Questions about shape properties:
■ ■ ■ ■

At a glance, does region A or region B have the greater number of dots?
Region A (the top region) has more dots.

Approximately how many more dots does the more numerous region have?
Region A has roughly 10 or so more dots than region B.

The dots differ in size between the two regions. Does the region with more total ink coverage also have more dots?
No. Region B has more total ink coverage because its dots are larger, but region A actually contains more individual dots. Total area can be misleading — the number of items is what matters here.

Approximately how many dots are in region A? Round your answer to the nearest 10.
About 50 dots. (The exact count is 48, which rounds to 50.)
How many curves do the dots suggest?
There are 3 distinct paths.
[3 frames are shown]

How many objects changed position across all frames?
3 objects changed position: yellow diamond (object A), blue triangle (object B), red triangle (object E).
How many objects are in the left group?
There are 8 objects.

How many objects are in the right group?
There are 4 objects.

■ ■ ■ ■

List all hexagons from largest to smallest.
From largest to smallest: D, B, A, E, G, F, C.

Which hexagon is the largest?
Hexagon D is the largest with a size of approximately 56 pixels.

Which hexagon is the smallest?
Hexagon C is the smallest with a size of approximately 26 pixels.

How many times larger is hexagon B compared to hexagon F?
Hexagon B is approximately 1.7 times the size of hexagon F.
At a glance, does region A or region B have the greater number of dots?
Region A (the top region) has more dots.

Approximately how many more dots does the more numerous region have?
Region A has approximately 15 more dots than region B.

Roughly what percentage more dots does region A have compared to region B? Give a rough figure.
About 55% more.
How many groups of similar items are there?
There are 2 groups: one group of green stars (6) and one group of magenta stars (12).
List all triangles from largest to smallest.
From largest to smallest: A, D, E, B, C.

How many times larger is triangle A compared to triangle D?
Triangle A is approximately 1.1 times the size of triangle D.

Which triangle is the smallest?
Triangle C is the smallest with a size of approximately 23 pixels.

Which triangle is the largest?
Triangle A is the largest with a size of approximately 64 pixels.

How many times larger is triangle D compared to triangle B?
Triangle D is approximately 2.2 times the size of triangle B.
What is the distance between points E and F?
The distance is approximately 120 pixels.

■ ■ ■ ■

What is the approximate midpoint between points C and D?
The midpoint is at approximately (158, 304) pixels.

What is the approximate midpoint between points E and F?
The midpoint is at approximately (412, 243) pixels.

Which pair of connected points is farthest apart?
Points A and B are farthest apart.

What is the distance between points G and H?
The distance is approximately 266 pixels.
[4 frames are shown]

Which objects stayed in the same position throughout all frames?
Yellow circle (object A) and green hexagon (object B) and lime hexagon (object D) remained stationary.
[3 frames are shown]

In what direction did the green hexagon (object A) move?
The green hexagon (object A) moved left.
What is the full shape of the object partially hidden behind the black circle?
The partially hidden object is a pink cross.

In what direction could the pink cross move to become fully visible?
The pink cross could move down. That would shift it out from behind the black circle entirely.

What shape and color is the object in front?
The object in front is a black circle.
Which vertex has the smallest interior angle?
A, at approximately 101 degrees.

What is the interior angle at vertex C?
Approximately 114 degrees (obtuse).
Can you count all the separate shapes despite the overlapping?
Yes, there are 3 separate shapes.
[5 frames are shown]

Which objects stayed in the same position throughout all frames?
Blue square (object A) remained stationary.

■ ■ ■ ■

Aim: Using the material above, work out how many lines contain the string "shown". Give that number alone.

Answer for the task: 4